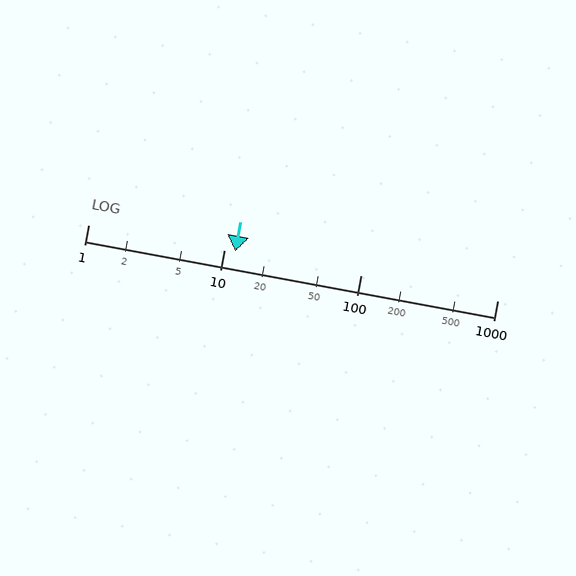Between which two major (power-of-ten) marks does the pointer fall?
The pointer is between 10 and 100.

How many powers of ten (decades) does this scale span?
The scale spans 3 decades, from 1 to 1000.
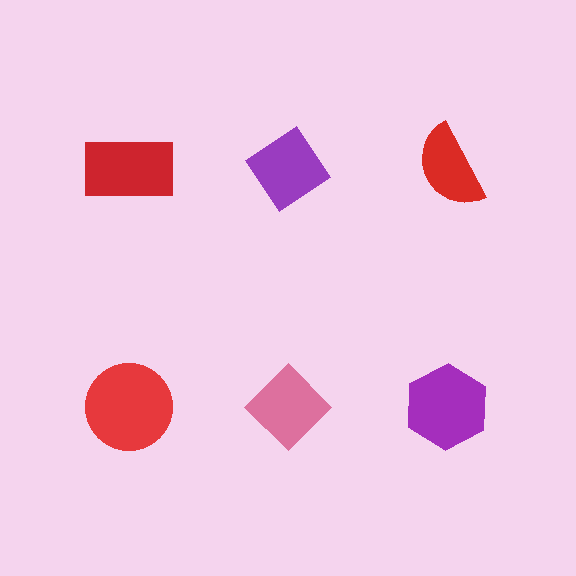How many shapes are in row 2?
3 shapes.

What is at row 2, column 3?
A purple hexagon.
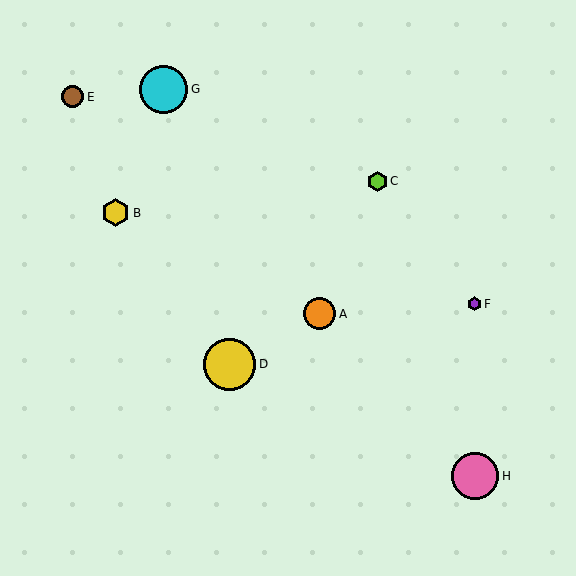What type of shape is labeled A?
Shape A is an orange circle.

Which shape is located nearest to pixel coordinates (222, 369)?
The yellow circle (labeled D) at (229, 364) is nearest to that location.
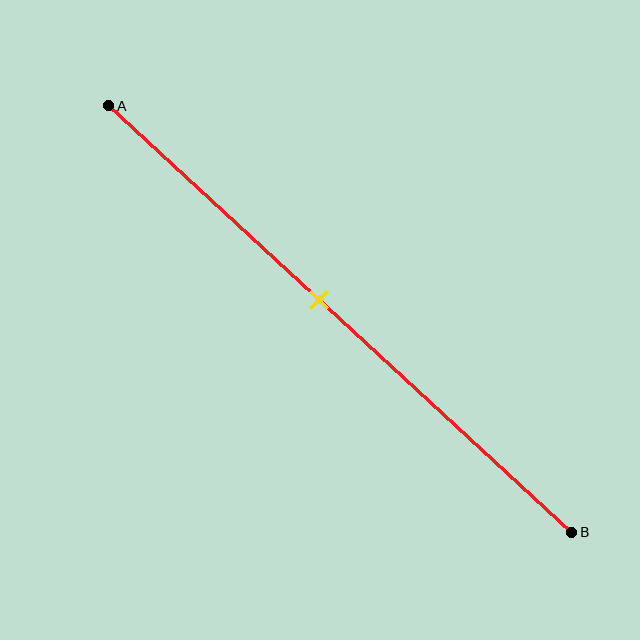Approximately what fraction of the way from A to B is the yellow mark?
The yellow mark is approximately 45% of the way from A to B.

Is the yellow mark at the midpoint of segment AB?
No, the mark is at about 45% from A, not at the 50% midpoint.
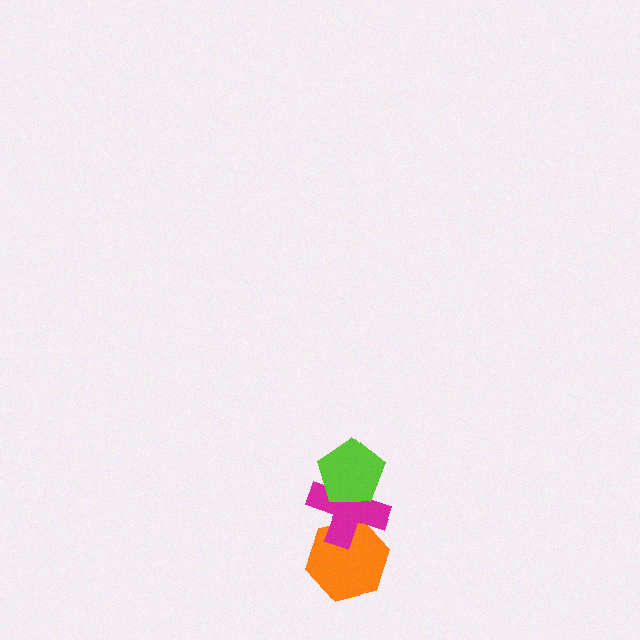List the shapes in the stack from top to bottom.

* _Directive_
Transcribe the records above exactly, omitting every picture they contain.

* _Correct result_
Between which two major (power-of-ten) marks does the pointer fall?
The pointer is between 10 and 100.

How many powers of ten (decades) does this scale span?
The scale spans 3 decades, from 1 to 1000.
How many shapes are in row 2?
3 shapes.

What is at row 2, column 3?
A purple hexagon.
What type of shape is labeled A?
Shape A is an orange circle.

Which shape is located nearest to pixel coordinates (222, 369)?
The yellow circle (labeled D) at (229, 364) is nearest to that location.
Approximately what fraction of the way from A to B is the yellow mark?
The yellow mark is approximately 45% of the way from A to B.

Is the yellow mark at the midpoint of segment AB?
No, the mark is at about 45% from A, not at the 50% midpoint.
List the shapes in the stack from top to bottom.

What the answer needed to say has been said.